==== RECORD SET ====

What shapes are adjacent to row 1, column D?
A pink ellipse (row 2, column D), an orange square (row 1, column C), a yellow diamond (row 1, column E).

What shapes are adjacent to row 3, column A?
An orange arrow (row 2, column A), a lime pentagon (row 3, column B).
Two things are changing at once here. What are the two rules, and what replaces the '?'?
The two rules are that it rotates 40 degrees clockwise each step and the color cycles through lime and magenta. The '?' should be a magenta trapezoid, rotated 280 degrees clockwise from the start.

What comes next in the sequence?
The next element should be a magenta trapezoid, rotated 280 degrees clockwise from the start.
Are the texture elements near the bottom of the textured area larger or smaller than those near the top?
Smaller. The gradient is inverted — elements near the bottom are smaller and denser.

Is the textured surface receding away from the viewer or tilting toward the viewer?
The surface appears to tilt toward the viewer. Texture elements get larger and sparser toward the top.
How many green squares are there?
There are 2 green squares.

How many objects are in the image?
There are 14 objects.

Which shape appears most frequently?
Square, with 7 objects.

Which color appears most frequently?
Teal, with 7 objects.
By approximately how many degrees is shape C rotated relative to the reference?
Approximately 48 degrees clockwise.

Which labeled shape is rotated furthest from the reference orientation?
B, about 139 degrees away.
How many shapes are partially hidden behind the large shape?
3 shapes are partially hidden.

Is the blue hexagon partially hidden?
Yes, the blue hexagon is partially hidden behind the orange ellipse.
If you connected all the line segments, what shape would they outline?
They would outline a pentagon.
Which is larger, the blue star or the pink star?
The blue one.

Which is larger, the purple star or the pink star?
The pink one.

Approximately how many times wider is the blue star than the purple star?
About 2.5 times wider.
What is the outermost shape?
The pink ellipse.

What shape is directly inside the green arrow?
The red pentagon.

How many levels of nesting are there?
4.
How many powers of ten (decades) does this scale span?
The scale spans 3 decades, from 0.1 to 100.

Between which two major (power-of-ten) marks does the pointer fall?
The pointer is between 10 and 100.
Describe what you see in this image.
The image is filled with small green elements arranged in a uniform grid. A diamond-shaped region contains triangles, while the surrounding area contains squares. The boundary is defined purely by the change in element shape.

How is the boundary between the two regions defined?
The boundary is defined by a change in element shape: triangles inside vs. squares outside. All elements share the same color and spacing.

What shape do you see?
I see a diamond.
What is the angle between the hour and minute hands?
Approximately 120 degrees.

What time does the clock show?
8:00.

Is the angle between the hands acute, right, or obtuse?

====

◆ WRITTEN REQUEST
Your task is to repeat each line of the material exactly.

◆ OUTPUT FOR THIS EXERCISE
What shapes are adjacent to row 1, column D?
A pink ellipse (row 2, column D), an orange square (row 1, column C), a yellow diamond (row 1, column E).

What shapes are adjacent to row 3, column A?
An orange arrow (row 2, column A), a lime pentagon (row 3, column B).
Two things are changing at once here. What are the two rules, and what replaces the '?'?
The two rules are that it rotates 40 degrees clockwise each step and the color cycles through lime and magenta. The '?' should be a magenta trapezoid, rotated 280 degrees clockwise from the start.

What comes next in the sequence?
The next element should be a magenta trapezoid, rotated 280 degrees clockwise from the start.
Are the texture elements near the bottom of the textured area larger or smaller than those near the top?
Smaller. The gradient is inverted — elements near the bottom are smaller and denser.

Is the textured surface receding away from the viewer or tilting toward the viewer?
The surface appears to tilt toward the viewer. Texture elements get larger and sparser toward the top.
How many green squares are there?
There are 2 green squares.

How many objects are in the image?
There are 14 objects.

Which shape appears most frequently?
Square, with 7 objects.

Which color appears most frequently?
Teal, with 7 objects.
By approximately how many degrees is shape C rotated relative to the reference?
Approximately 48 degrees clockwise.

Which labeled shape is rotated furthest from the reference orientation?
B, about 139 degrees away.
How many shapes are partially hidden behind the large shape?
3 shapes are partially hidden.

Is the blue hexagon partially hidden?
Yes, the blue hexagon is partially hidden behind the orange ellipse.
If you connected all the line segments, what shape would they outline?
They would outline a pentagon.
Which is larger, the blue star or the pink star?
The blue one.

Which is larger, the purple star or the pink star?
The pink one.

Approximately how many times wider is the blue star than the purple star?
About 2.5 times wider.
What is the outermost shape?
The pink ellipse.

What shape is directly inside the green arrow?
The red pentagon.

How many levels of nesting are there?
4.
How many powers of ten (decades) does this scale span?
The scale spans 3 decades, from 0.1 to 100.

Between which two major (power-of-ten) marks does the pointer fall?
The pointer is between 10 and 100.
Describe what you see in this image.
The image is filled with small green elements arranged in a uniform grid. A diamond-shaped region contains triangles, while the surrounding area contains squares. The boundary is defined purely by the change in element shape.

How is the boundary between the two regions defined?
The boundary is defined by a change in element shape: triangles inside vs. squares outside. All elements share the same color and spacing.

What shape do you see?
I see a diamond.
What is the angle between the hour and minute hands?
Approximately 120 degrees.

What time does the clock show?
8:00.

Is the angle between the hands acute, right, or obtuse?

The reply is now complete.